■ What you will do: Copy the data that follows exactly. Include no pictures.

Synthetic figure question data

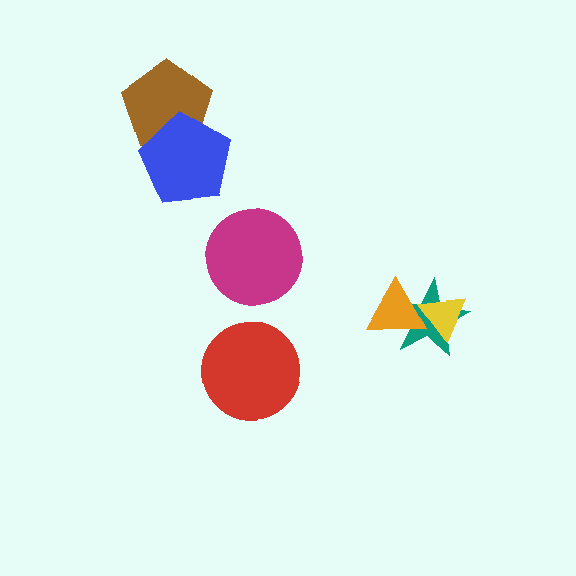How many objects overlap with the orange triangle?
1 object overlaps with the orange triangle.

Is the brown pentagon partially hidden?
Yes, it is partially covered by another shape.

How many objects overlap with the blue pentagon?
1 object overlaps with the blue pentagon.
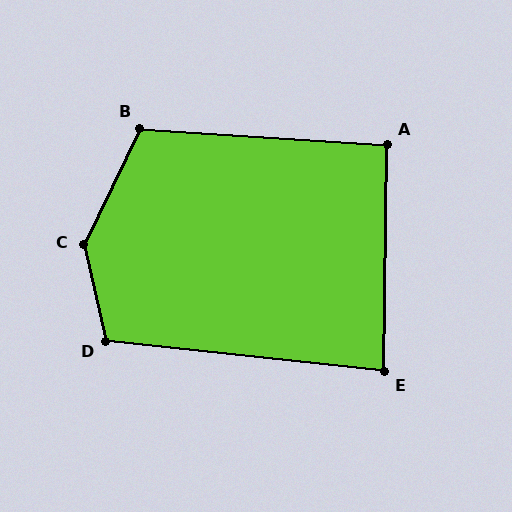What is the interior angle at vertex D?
Approximately 109 degrees (obtuse).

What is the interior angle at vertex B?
Approximately 112 degrees (obtuse).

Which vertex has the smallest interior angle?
E, at approximately 85 degrees.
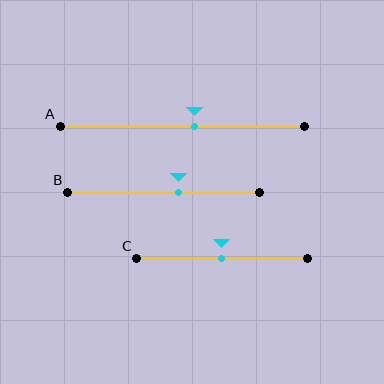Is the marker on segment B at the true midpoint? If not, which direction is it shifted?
No, the marker on segment B is shifted to the right by about 8% of the segment length.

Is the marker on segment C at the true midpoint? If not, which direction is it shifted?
Yes, the marker on segment C is at the true midpoint.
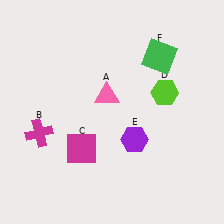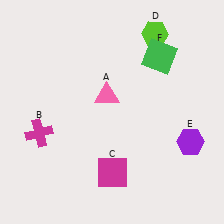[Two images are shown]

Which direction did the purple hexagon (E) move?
The purple hexagon (E) moved right.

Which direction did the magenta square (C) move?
The magenta square (C) moved down and to the right.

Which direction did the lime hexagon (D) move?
The lime hexagon (D) moved up.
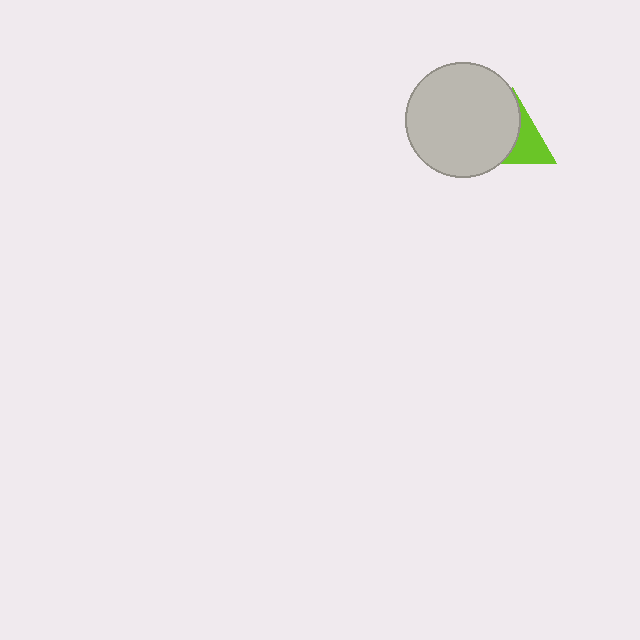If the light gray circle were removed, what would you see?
You would see the complete lime triangle.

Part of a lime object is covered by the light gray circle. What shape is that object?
It is a triangle.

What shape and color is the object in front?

■ In response:
How many objects overlap with the orange triangle?
1 object overlaps with the orange triangle.

Is the brown pentagon partially hidden?
Yes, it is partially covered by another shape.

How many objects overlap with the blue pentagon?
1 object overlaps with the blue pentagon.
What is the interior angle at vertex D?
Approximately 109 degrees (obtuse).

What is the interior angle at vertex B?
Approximately 112 degrees (obtuse).

Which vertex has the smallest interior angle?
E, at approximately 85 degrees.
Is the marker on segment B at the true midpoint? If not, which direction is it shifted?
No, the marker on segment B is shifted to the right by about 8% of the segment length.

Is the marker on segment C at the true midpoint? If not, which direction is it shifted?
Yes, the marker on segment C is at the true midpoint.
[Two images are shown]

Which direction did the purple hexagon (E) move?
The purple hexagon (E) moved right.

Which direction did the magenta square (C) move?
The magenta square (C) moved down and to the right.

Which direction did the lime hexagon (D) move?
The lime hexagon (D) moved up.
If the light gray circle were removed, what would you see?
You would see the complete lime triangle.

Part of a lime object is covered by the light gray circle. What shape is that object?
It is a triangle.

What shape and color is the object in front?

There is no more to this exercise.